THE EXERCISE.
Repeat each record exactly. Any picture gets left out.
***
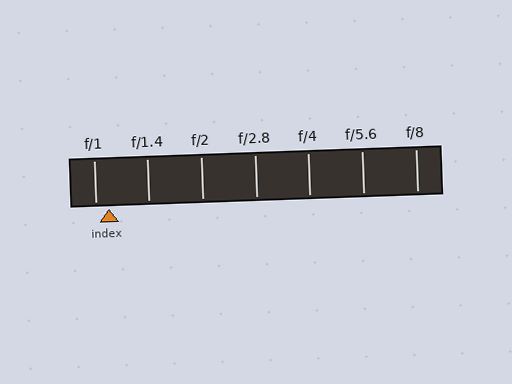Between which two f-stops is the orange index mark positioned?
The index mark is between f/1 and f/1.4.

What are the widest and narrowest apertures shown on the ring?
The widest aperture shown is f/1 and the narrowest is f/8.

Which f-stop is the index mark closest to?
The index mark is closest to f/1.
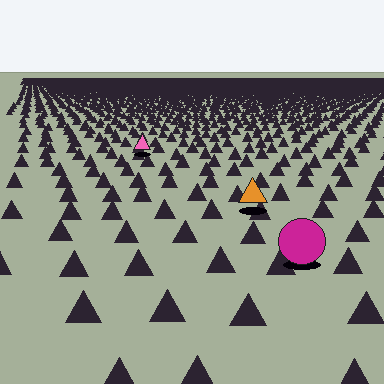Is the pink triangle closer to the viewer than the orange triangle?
No. The orange triangle is closer — you can tell from the texture gradient: the ground texture is coarser near it.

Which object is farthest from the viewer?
The pink triangle is farthest from the viewer. It appears smaller and the ground texture around it is denser.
***
RESULT FOR THIS EXERCISE.
Between which two f-stops is the orange index mark positioned?
The index mark is between f/1 and f/1.4.

What are the widest and narrowest apertures shown on the ring?
The widest aperture shown is f/1 and the narrowest is f/8.

Which f-stop is the index mark closest to?
The index mark is closest to f/1.
Is the pink triangle closer to the viewer than the orange triangle?
No. The orange triangle is closer — you can tell from the texture gradient: the ground texture is coarser near it.

Which object is farthest from the viewer?
The pink triangle is farthest from the viewer. It appears smaller and the ground texture around it is denser.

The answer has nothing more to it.